Geometric figure dataset entries:
══════════════════════════════

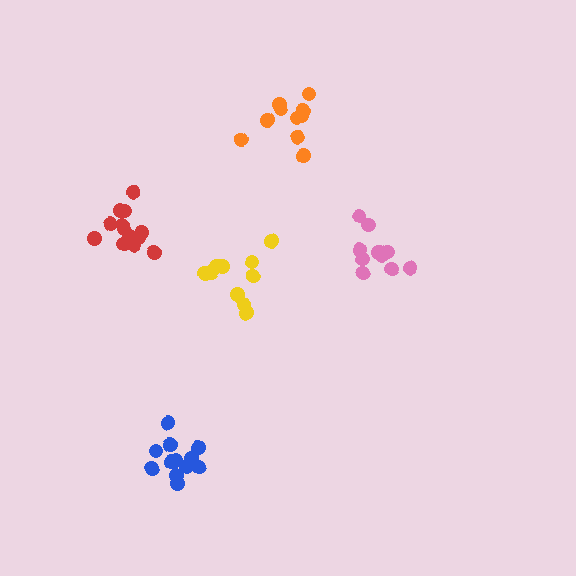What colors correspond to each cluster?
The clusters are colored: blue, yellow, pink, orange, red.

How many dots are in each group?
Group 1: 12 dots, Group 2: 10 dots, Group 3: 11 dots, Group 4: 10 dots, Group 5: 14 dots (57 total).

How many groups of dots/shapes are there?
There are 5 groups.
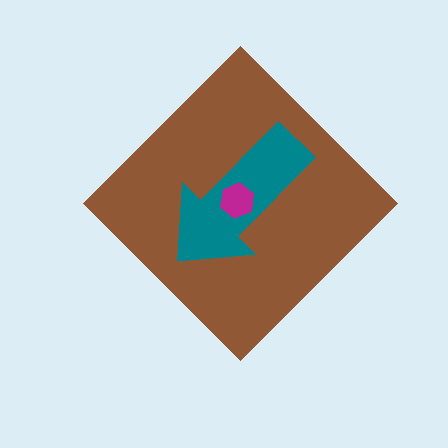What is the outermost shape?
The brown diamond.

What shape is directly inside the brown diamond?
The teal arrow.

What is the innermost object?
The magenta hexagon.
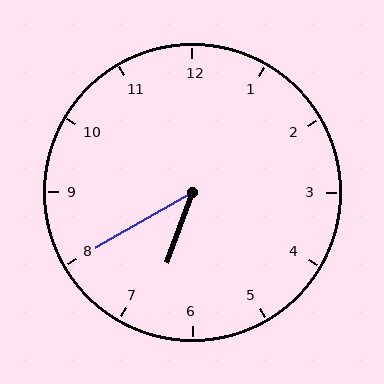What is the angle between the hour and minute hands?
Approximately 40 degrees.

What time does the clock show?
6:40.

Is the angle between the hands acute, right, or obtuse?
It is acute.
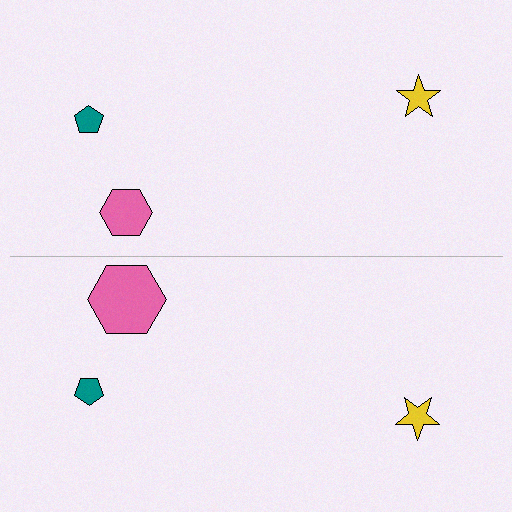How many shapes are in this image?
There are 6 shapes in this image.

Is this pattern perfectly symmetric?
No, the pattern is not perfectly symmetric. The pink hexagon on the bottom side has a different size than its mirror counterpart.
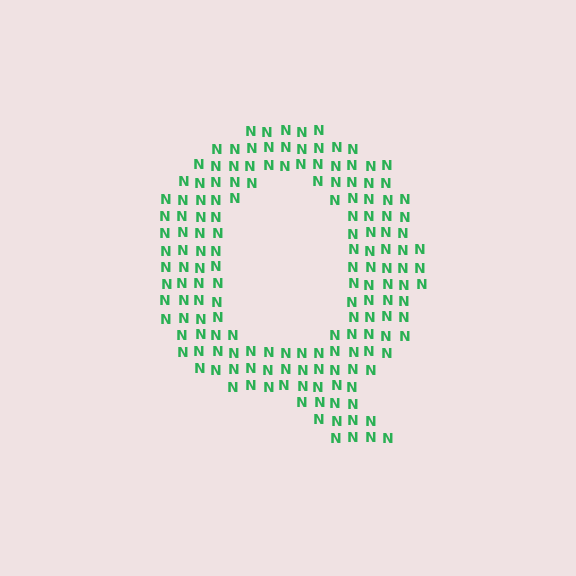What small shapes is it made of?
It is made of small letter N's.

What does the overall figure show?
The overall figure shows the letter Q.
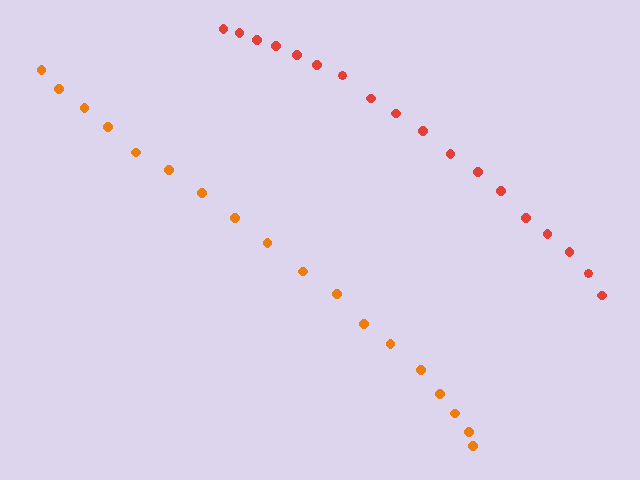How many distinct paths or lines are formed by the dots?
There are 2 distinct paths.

══════════════════════════════

Written request:
Reproduce, word for word, every line from the one that contains "Is this pattern perfectly symmetric?" to the end of the data, including both ends; omit all pictures.

Finished answer:
Is this pattern perfectly symmetric?
No, the pattern is not perfectly symmetric. The pink hexagon on the bottom side has a different size than its mirror counterpart.
What small shapes is it made of?
It is made of small letter N's.

What does the overall figure show?
The overall figure shows the letter Q.
How many distinct paths or lines are formed by the dots?
There are 2 distinct paths.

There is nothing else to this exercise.